DIRECTION:
Repeat, exactly and in full, the lines of the listing below, but without any pictures.

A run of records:
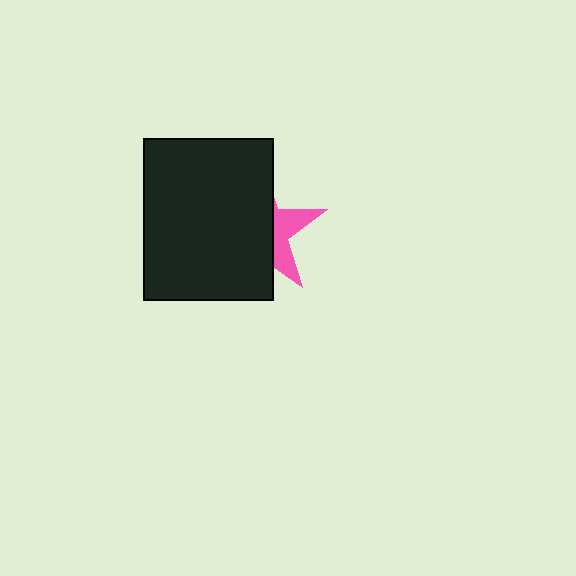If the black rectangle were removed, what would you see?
You would see the complete pink star.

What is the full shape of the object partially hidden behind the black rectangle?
The partially hidden object is a pink star.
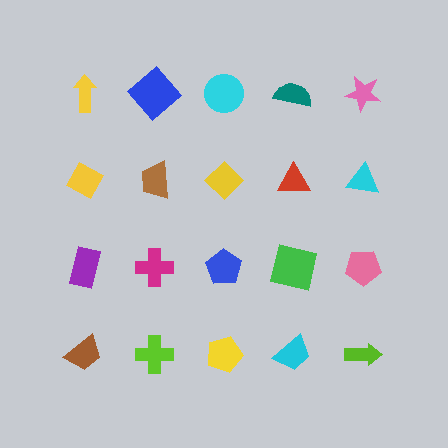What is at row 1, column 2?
A blue diamond.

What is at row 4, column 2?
A lime cross.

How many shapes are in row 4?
5 shapes.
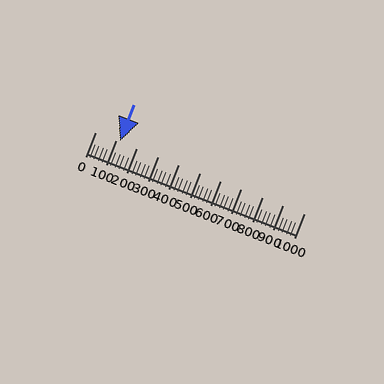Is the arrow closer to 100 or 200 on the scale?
The arrow is closer to 100.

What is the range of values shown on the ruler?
The ruler shows values from 0 to 1000.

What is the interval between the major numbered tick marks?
The major tick marks are spaced 100 units apart.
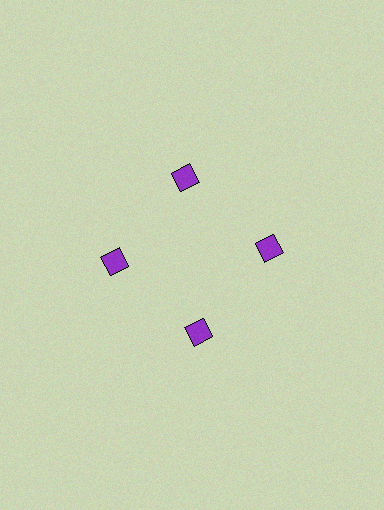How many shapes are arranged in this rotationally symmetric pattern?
There are 4 shapes, arranged in 4 groups of 1.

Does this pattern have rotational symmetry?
Yes, this pattern has 4-fold rotational symmetry. It looks the same after rotating 90 degrees around the center.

THE RESPONSE:
If the black rectangle were removed, what would you see?
You would see the complete pink star.

What is the full shape of the object partially hidden behind the black rectangle?
The partially hidden object is a pink star.
What is at row 1, column 2?
A blue diamond.

What is at row 4, column 2?
A lime cross.

How many shapes are in row 4?
5 shapes.
Is the arrow closer to 100 or 200 on the scale?
The arrow is closer to 100.

What is the range of values shown on the ruler?
The ruler shows values from 0 to 1000.

What is the interval between the major numbered tick marks?
The major tick marks are spaced 100 units apart.
How many shapes are arranged in this rotationally symmetric pattern?
There are 4 shapes, arranged in 4 groups of 1.

Does this pattern have rotational symmetry?
Yes, this pattern has 4-fold rotational symmetry. It looks the same after rotating 90 degrees around the center.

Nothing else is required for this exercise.